WRITTEN PROBLEM. Please set down all the lines beneath this one exactly, without the pictures.

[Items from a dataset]
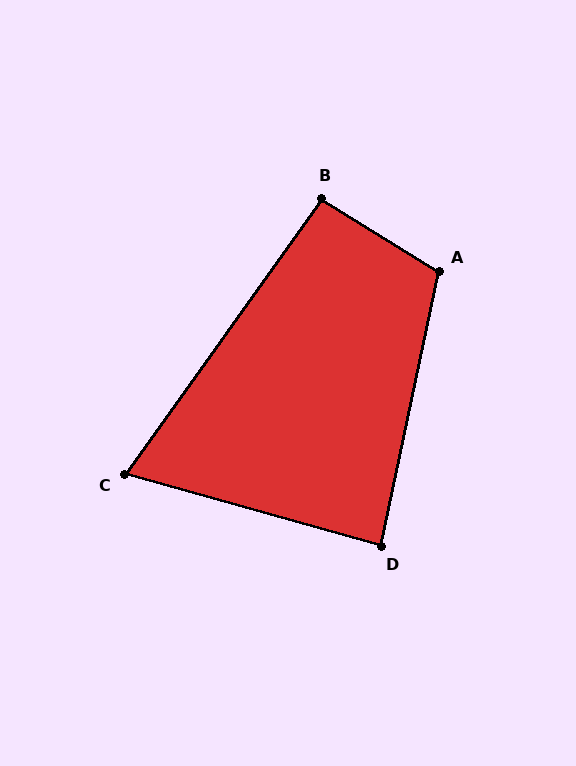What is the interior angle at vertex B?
Approximately 94 degrees (obtuse, close to a right angle).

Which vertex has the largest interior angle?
A, at approximately 110 degrees.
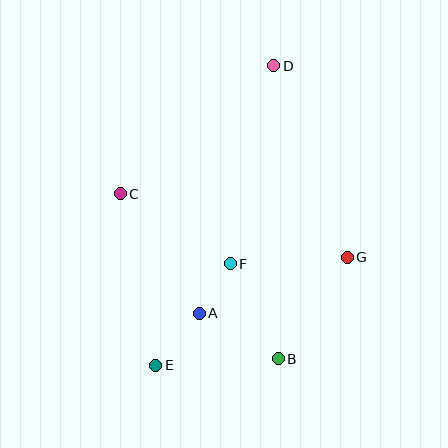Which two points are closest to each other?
Points A and F are closest to each other.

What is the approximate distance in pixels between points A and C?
The distance between A and C is approximately 143 pixels.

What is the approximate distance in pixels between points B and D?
The distance between B and D is approximately 293 pixels.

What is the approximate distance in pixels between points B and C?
The distance between B and C is approximately 228 pixels.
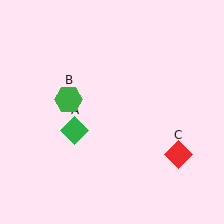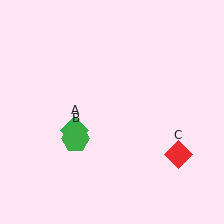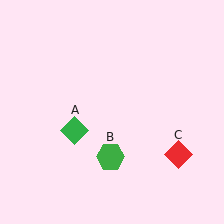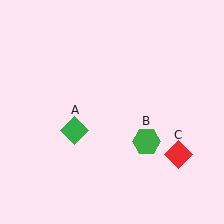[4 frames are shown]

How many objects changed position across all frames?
1 object changed position: green hexagon (object B).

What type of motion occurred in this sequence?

WRITTEN SOLUTION.
What is the interior angle at vertex B?
Approximately 94 degrees (obtuse, close to a right angle).

Which vertex has the largest interior angle?
A, at approximately 110 degrees.
Which two points are closest to each other?
Points A and F are closest to each other.

What is the approximate distance in pixels between points A and C?
The distance between A and C is approximately 143 pixels.

What is the approximate distance in pixels between points B and D?
The distance between B and D is approximately 293 pixels.

What is the approximate distance in pixels between points B and C?
The distance between B and C is approximately 228 pixels.
[4 frames are shown]

How many objects changed position across all frames?
1 object changed position: green hexagon (object B).

What type of motion occurred in this sequence?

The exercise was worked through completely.